■ Exercise details
All the data should be repeated exactly. Any image in it is left out.

■ Data shown
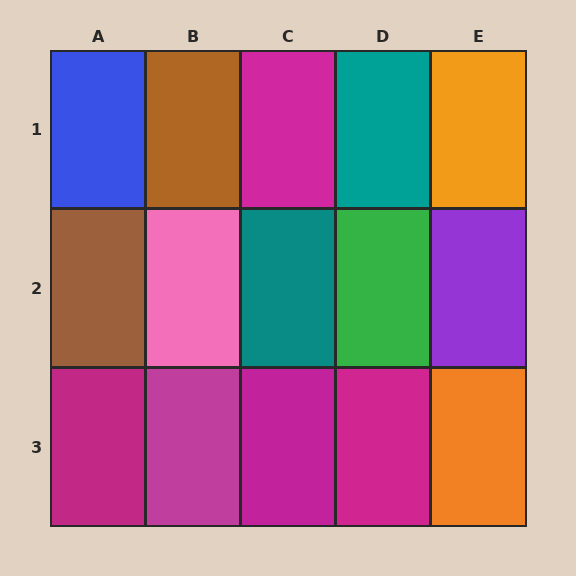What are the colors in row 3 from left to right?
Magenta, magenta, magenta, magenta, orange.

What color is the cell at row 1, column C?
Magenta.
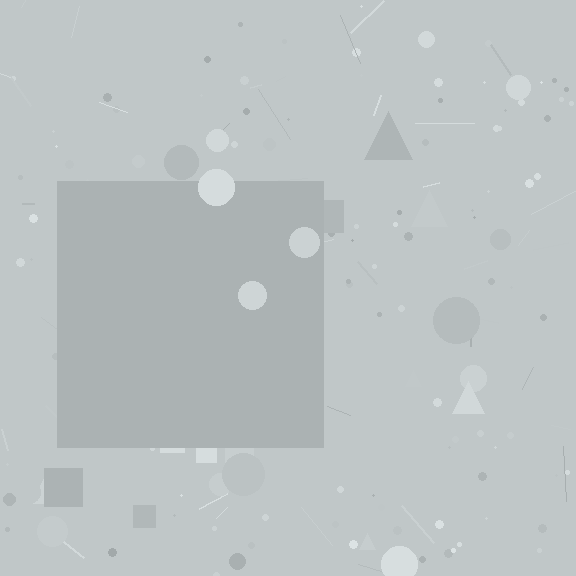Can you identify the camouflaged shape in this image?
The camouflaged shape is a square.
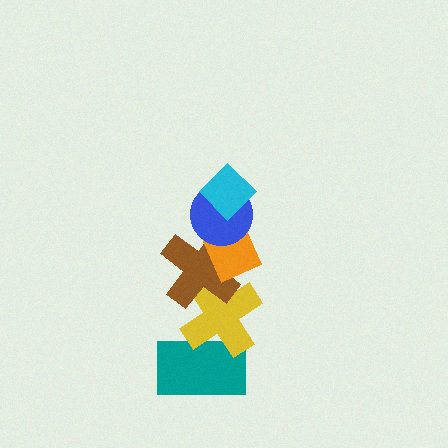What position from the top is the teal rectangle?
The teal rectangle is 6th from the top.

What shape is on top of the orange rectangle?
The blue circle is on top of the orange rectangle.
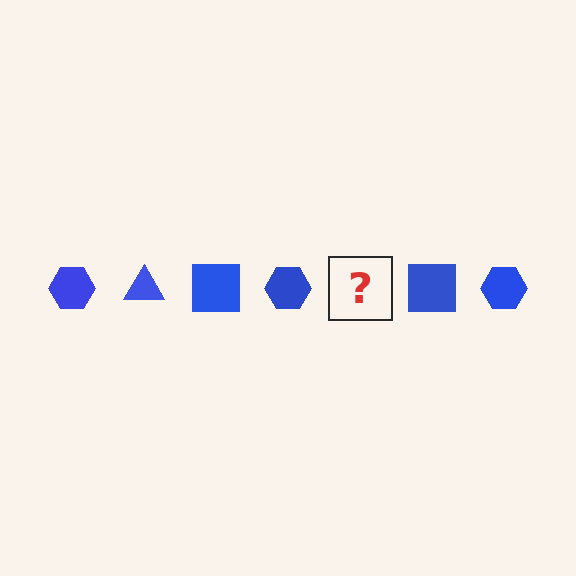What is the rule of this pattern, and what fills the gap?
The rule is that the pattern cycles through hexagon, triangle, square shapes in blue. The gap should be filled with a blue triangle.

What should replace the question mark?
The question mark should be replaced with a blue triangle.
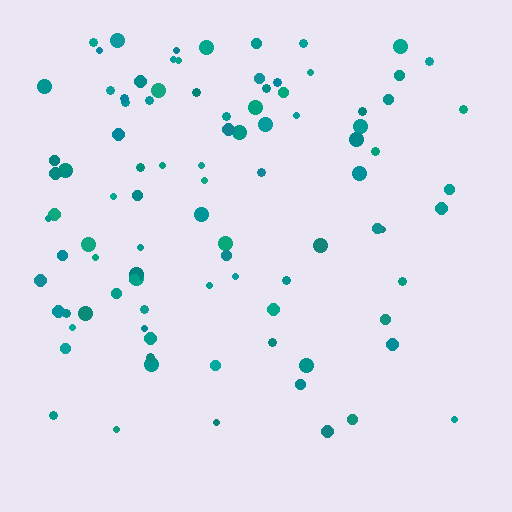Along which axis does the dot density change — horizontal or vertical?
Vertical.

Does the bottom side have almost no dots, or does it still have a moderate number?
Still a moderate number, just noticeably fewer than the top.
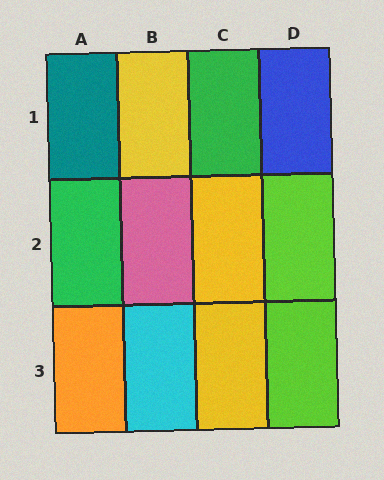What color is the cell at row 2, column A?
Green.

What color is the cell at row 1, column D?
Blue.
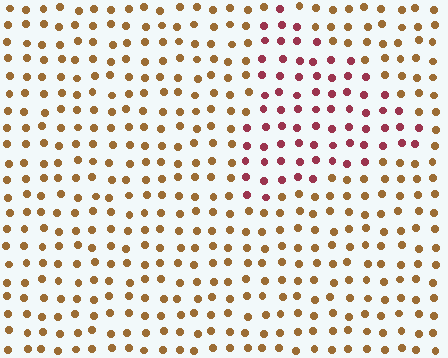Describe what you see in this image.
The image is filled with small brown elements in a uniform arrangement. A triangle-shaped region is visible where the elements are tinted to a slightly different hue, forming a subtle color boundary.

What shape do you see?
I see a triangle.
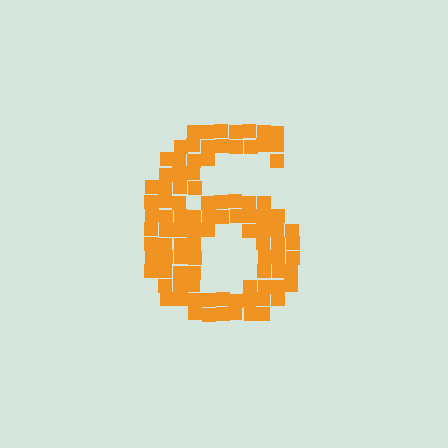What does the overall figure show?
The overall figure shows the digit 6.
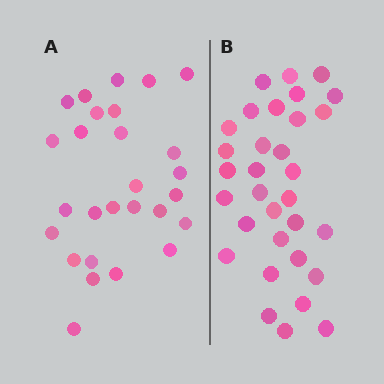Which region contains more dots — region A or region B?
Region B (the right region) has more dots.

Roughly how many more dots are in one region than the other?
Region B has about 5 more dots than region A.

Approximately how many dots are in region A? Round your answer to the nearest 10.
About 30 dots. (The exact count is 27, which rounds to 30.)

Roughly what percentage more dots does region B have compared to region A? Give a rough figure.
About 20% more.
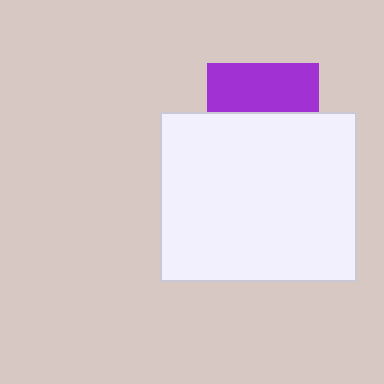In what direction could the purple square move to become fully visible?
The purple square could move up. That would shift it out from behind the white rectangle entirely.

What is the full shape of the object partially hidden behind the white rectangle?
The partially hidden object is a purple square.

■ Solution
What are the colors in row 3 from left to right?
Magenta, magenta, magenta, magenta, orange.

What color is the cell at row 1, column C?
Magenta.
Can you identify the camouflaged shape in this image?
The camouflaged shape is a square.
What position from the top is the teal rectangle?
The teal rectangle is 6th from the top.

What shape is on top of the orange rectangle?
The blue circle is on top of the orange rectangle.
What is the rule of this pattern, and what fills the gap?
The rule is that the pattern cycles through hexagon, triangle, square shapes in blue. The gap should be filled with a blue triangle.

What should replace the question mark?
The question mark should be replaced with a blue triangle.
Along which axis does the dot density change — horizontal or vertical?
Vertical.

Does the bottom side have almost no dots, or does it still have a moderate number?
Still a moderate number, just noticeably fewer than the top.
What color is the cell at row 2, column A?
Green.

What color is the cell at row 1, column D?
Blue.
Describe what you see in this image.
The image is filled with small brown elements in a uniform arrangement. A triangle-shaped region is visible where the elements are tinted to a slightly different hue, forming a subtle color boundary.

What shape do you see?
I see a triangle.
What does the overall figure show?
The overall figure shows the digit 6.
Which region contains more dots — region A or region B?
Region B (the right region) has more dots.

Roughly how many more dots are in one region than the other?
Region B has about 5 more dots than region A.

Approximately how many dots are in region A? Round your answer to the nearest 10.
About 30 dots. (The exact count is 27, which rounds to 30.)

Roughly what percentage more dots does region B have compared to region A? Give a rough figure.
About 20% more.
In what direction could the purple square move to become fully visible?
The purple square could move up. That would shift it out from behind the white rectangle entirely.

What is the full shape of the object partially hidden behind the white rectangle?
The partially hidden object is a purple square.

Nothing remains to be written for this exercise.